**TASK OBJECTIVE**
From the listing below, restate word for word the lines from the line containing "What are the pixel coordinates of C?" down through the line containing "What value does". Exclude pictures.

**Part of a data file**
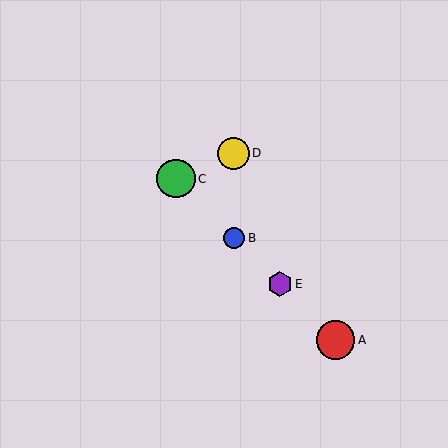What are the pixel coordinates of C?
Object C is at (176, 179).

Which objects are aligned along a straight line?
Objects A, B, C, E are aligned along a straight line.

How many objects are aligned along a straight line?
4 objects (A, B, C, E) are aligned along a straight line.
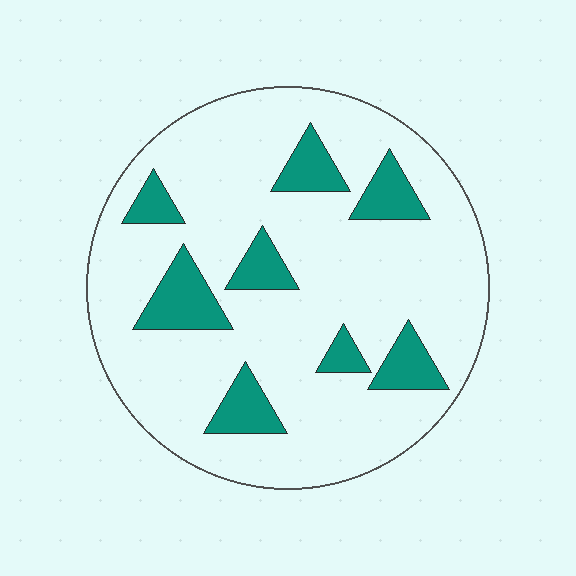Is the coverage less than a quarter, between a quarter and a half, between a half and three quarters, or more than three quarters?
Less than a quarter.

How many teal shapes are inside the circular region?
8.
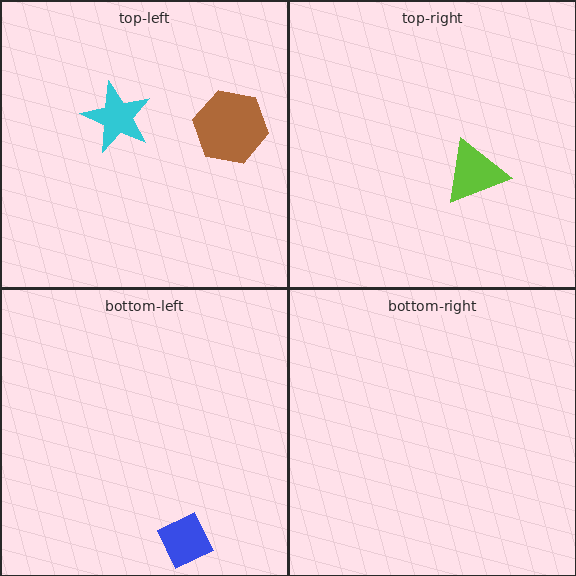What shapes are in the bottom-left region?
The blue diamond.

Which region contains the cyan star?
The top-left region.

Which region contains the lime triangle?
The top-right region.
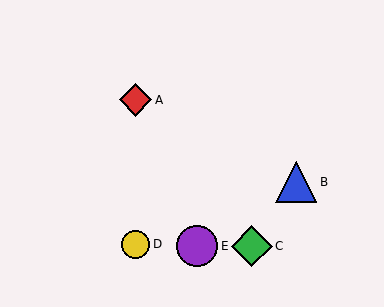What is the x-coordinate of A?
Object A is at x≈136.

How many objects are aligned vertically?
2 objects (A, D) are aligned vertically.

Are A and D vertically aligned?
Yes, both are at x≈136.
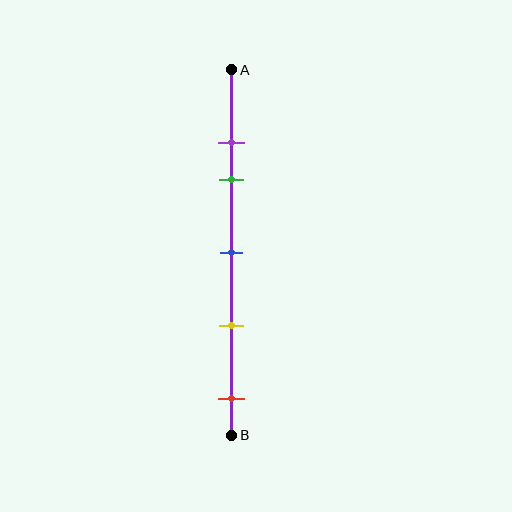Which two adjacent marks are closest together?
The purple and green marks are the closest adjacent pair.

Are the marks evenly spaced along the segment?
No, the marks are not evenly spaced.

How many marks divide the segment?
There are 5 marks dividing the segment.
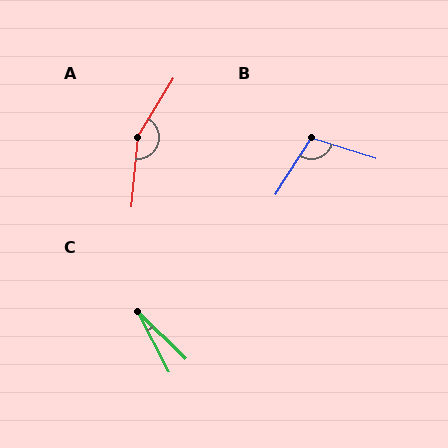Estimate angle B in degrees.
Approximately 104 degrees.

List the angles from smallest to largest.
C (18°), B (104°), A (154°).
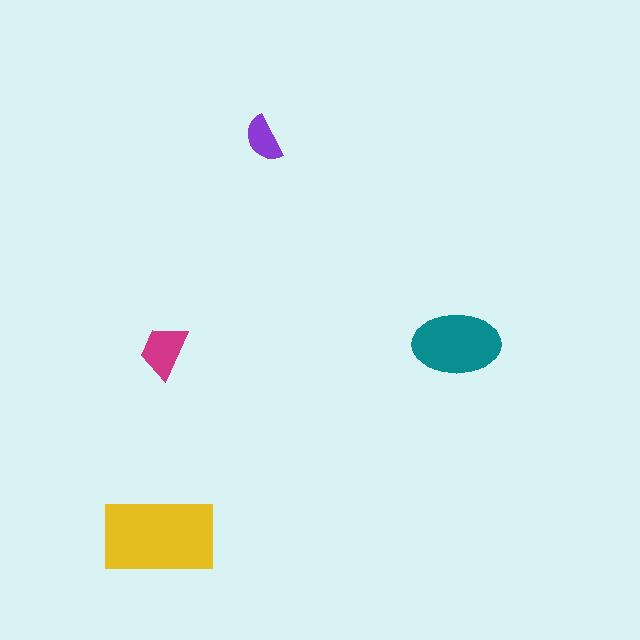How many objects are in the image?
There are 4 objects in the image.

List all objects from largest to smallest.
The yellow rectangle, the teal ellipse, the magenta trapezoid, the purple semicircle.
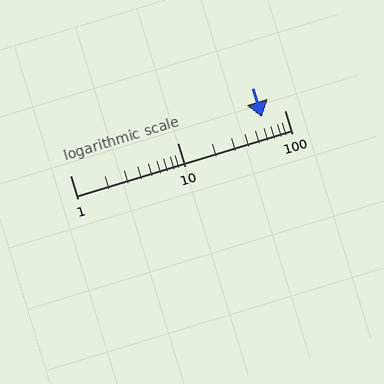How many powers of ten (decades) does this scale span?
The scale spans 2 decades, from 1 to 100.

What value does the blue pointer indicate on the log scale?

* * *

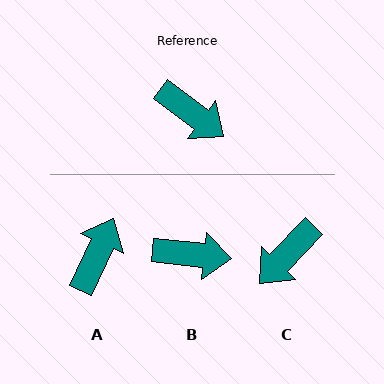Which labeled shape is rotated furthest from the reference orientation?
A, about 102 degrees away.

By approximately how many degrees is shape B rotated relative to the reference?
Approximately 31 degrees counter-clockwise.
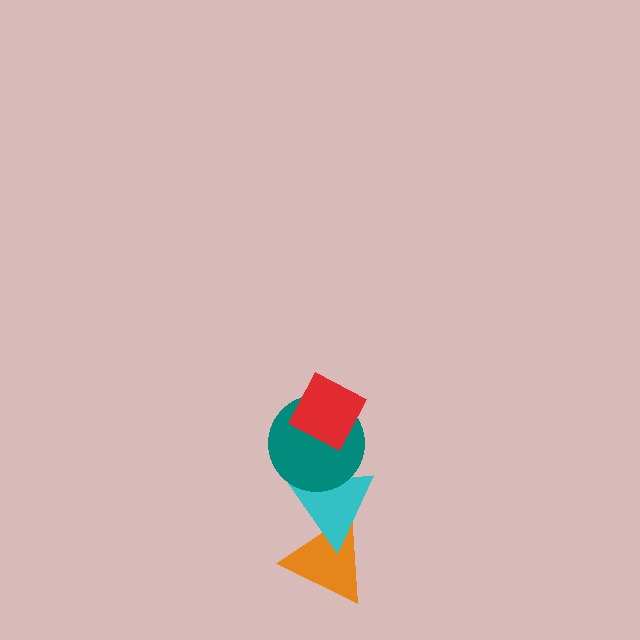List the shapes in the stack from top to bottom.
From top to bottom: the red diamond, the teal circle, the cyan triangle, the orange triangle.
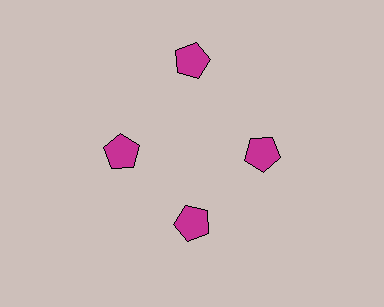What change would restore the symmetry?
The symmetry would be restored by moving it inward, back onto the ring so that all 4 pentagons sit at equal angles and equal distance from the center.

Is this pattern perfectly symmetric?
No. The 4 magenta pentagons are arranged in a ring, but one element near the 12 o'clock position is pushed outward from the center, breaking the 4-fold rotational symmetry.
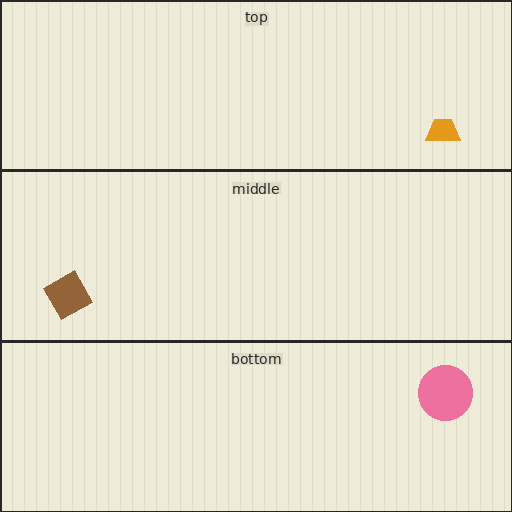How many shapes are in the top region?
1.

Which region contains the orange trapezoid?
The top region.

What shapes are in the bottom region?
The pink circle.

**RESPONSE BELOW**
What are the pixel coordinates of C?
Object C is at (176, 179).

Which objects are aligned along a straight line?
Objects A, B, C, E are aligned along a straight line.

How many objects are aligned along a straight line?
4 objects (A, B, C, E) are aligned along a straight line.
Is the coverage less than a quarter, between a quarter and a half, between a half and three quarters, or more than three quarters?
Less than a quarter.

How many teal shapes are inside the circular region?
8.
What shapes are in the bottom-left region?
The blue diamond.

Which region contains the cyan star?
The top-left region.

Which region contains the lime triangle?
The top-right region.
What is the x-coordinate of A?
Object A is at x≈136.

How many objects are aligned vertically?
2 objects (A, D) are aligned vertically.

Are A and D vertically aligned?
Yes, both are at x≈136.
Which two adjacent marks are closest together?
The purple and green marks are the closest adjacent pair.

Are the marks evenly spaced along the segment?
No, the marks are not evenly spaced.

How many marks divide the segment?
There are 5 marks dividing the segment.
Estimate angle B in degrees.
Approximately 104 degrees.

List the angles from smallest to largest.
C (18°), B (104°), A (154°).
How many objects are in the image?
There are 4 objects in the image.

List all objects from largest to smallest.
The yellow rectangle, the teal ellipse, the magenta trapezoid, the purple semicircle.
How many powers of ten (decades) does this scale span?
The scale spans 2 decades, from 1 to 100.

What value does the blue pointer indicate on the log scale?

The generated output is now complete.